● EXERCISE MATERIALS:
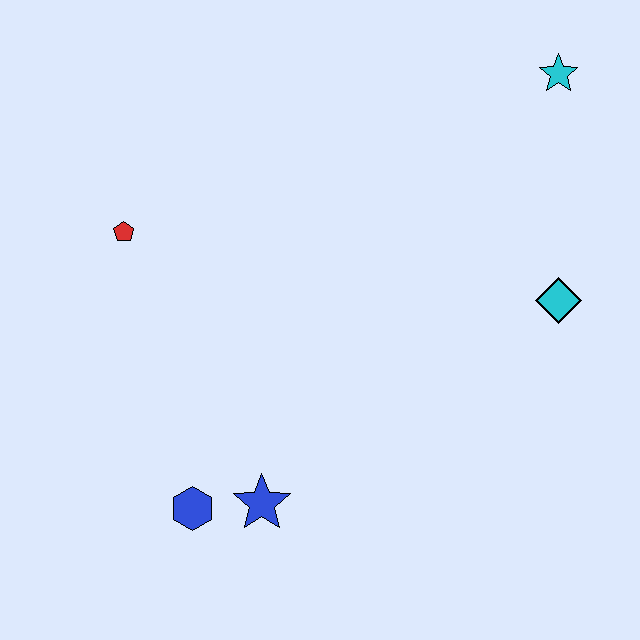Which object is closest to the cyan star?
The cyan diamond is closest to the cyan star.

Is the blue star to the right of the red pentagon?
Yes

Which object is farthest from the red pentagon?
The cyan star is farthest from the red pentagon.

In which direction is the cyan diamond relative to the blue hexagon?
The cyan diamond is to the right of the blue hexagon.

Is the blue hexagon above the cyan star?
No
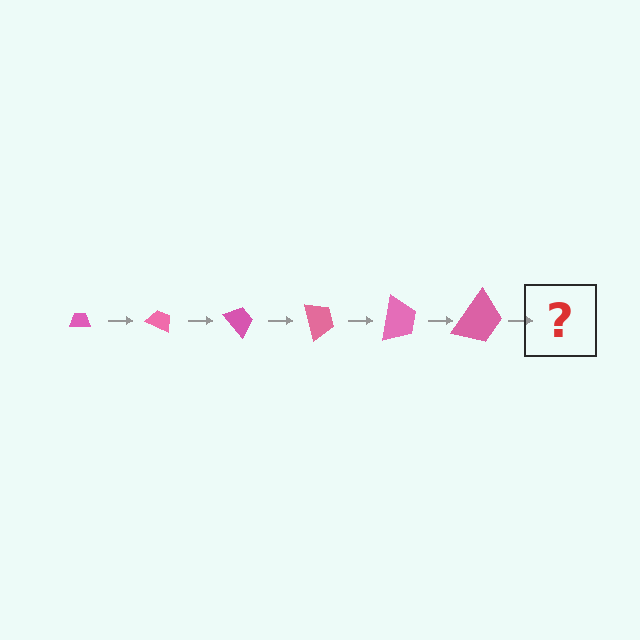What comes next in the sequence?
The next element should be a trapezoid, larger than the previous one and rotated 150 degrees clockwise from the start.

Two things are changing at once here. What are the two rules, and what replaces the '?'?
The two rules are that the trapezoid grows larger each step and it rotates 25 degrees clockwise each step. The '?' should be a trapezoid, larger than the previous one and rotated 150 degrees clockwise from the start.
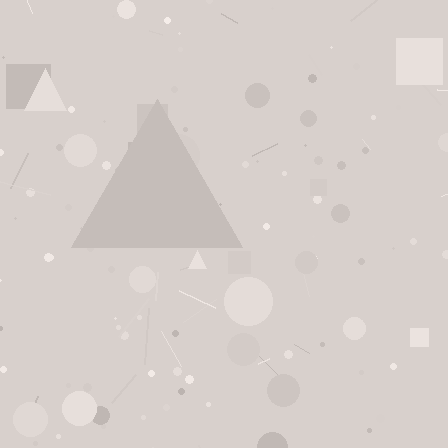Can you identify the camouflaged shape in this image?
The camouflaged shape is a triangle.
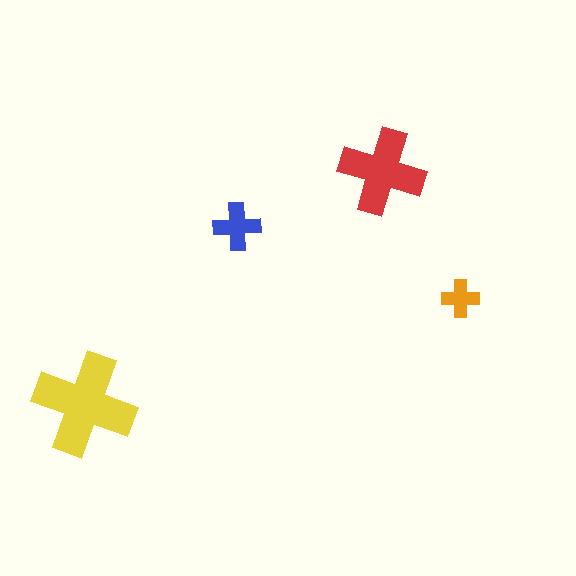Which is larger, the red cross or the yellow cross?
The yellow one.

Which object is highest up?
The red cross is topmost.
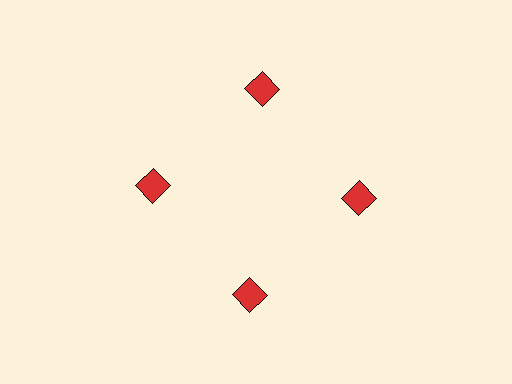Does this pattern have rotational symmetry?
Yes, this pattern has 4-fold rotational symmetry. It looks the same after rotating 90 degrees around the center.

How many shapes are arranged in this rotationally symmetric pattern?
There are 4 shapes, arranged in 4 groups of 1.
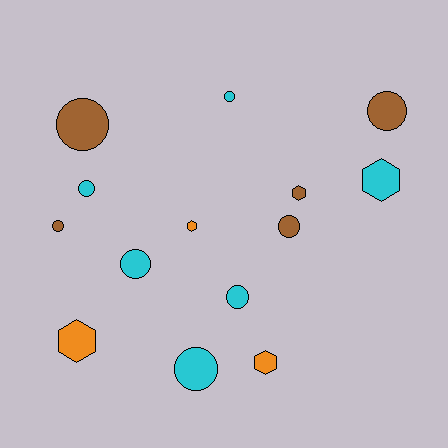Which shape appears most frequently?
Circle, with 9 objects.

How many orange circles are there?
There are no orange circles.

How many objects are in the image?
There are 14 objects.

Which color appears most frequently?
Cyan, with 6 objects.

● TASK BRIEF: Make an exact copy of the records shown above, without the pictures.

● EXERCISE RESPONSE:
Which object is closest to the cyan star?
The cyan diamond is closest to the cyan star.

Is the blue star to the right of the red pentagon?
Yes

Which object is farthest from the red pentagon?
The cyan star is farthest from the red pentagon.

In which direction is the cyan diamond relative to the blue hexagon?
The cyan diamond is to the right of the blue hexagon.

Is the blue hexagon above the cyan star?
No
What comes next in the sequence?
The next element should be a trapezoid, larger than the previous one and rotated 150 degrees clockwise from the start.

Two things are changing at once here. What are the two rules, and what replaces the '?'?
The two rules are that the trapezoid grows larger each step and it rotates 25 degrees clockwise each step. The '?' should be a trapezoid, larger than the previous one and rotated 150 degrees clockwise from the start.
Can you identify the camouflaged shape in this image?
The camouflaged shape is a triangle.
Which is larger, the red cross or the yellow cross?
The yellow one.

Which object is highest up?
The red cross is topmost.
Does this pattern have rotational symmetry?
Yes, this pattern has 4-fold rotational symmetry. It looks the same after rotating 90 degrees around the center.

How many shapes are arranged in this rotationally symmetric pattern?
There are 4 shapes, arranged in 4 groups of 1.
Which shape appears most frequently?
Circle, with 9 objects.

How many orange circles are there?
There are no orange circles.

How many objects are in the image?
There are 14 objects.

Which color appears most frequently?
Cyan, with 6 objects.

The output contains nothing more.